- **EXERCISE DETAILS**:
Word for word, quote the lines from the one containing "What does the overall figure show?" to the end of the entries below, including both. Leave pictures out.

- **PROVIDED MATERIAL**:

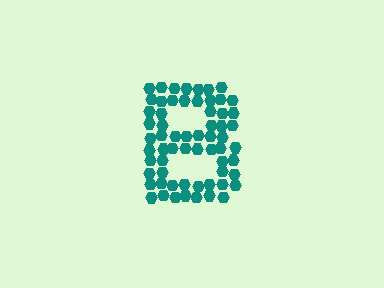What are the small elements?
The small elements are hexagons.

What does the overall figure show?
The overall figure shows the letter B.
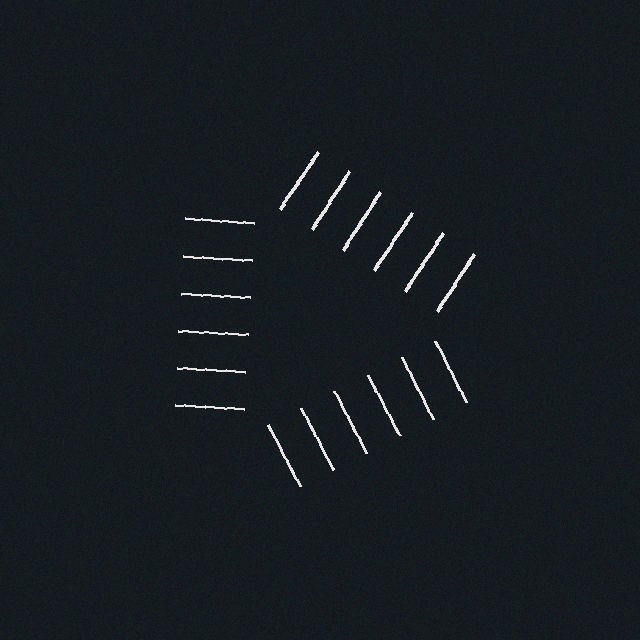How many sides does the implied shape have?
3 sides — the line-ends trace a triangle.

- **PROBLEM SOLUTION**:
What does the overall figure show?
The overall figure shows the letter B.
How many sides does the implied shape have?
3 sides — the line-ends trace a triangle.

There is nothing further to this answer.